--- Records shown ---
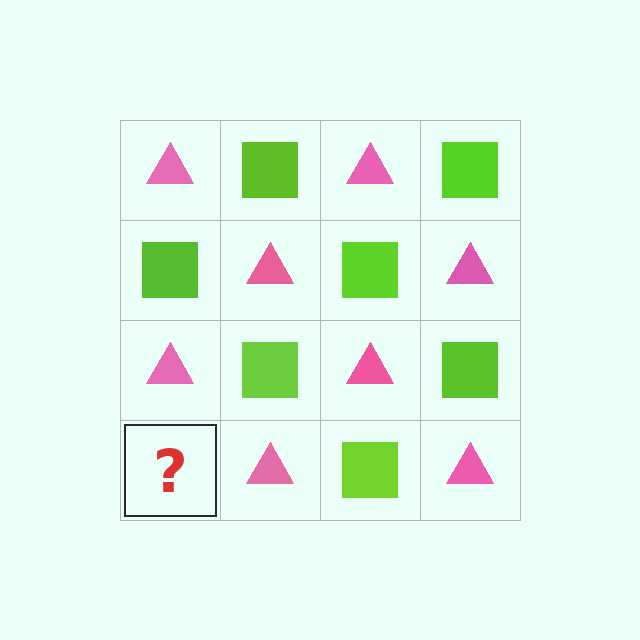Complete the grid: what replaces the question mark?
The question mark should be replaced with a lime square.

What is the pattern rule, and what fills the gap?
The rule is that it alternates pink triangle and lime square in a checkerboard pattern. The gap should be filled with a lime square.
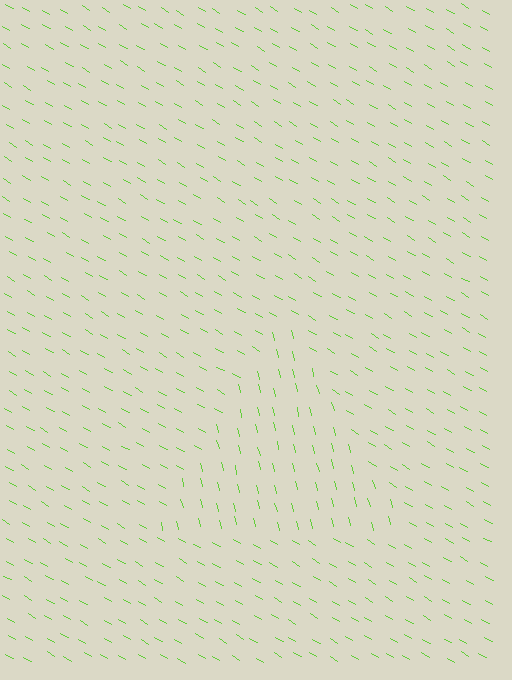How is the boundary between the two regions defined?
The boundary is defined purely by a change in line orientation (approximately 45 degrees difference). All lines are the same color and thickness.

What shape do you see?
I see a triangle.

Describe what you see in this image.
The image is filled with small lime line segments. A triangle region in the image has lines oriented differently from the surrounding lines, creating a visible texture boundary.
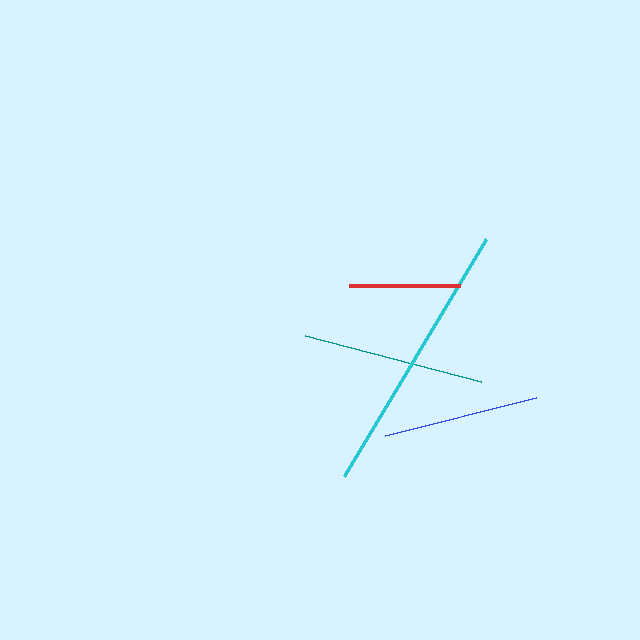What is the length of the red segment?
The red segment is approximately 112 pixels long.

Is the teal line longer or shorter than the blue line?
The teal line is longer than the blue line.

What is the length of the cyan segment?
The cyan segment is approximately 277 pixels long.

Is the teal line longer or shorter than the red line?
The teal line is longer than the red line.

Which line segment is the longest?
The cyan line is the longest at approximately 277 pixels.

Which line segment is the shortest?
---
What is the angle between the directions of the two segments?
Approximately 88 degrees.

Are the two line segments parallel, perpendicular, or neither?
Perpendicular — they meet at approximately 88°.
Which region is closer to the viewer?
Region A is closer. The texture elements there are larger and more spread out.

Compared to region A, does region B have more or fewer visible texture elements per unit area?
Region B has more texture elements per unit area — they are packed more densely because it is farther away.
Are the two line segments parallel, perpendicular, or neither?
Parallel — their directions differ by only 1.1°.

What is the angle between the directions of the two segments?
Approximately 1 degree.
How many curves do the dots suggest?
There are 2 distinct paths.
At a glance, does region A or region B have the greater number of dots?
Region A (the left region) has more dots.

--- Required task ---
Solely the line containing "Is the teal line longer or shorter than the blue", the line containing "Which line segment is the shortest?", and the lines between them are to be given again, exactly as written.

--- Problem solution ---
Is the teal line longer or shorter than the blue line?
The teal line is longer than the blue line.

What is the length of the cyan segment?
The cyan segment is approximately 277 pixels long.

Is the teal line longer or shorter than the red line?
The teal line is longer than the red line.

Which line segment is the longest?
The cyan line is the longest at approximately 277 pixels.

Which line segment is the shortest?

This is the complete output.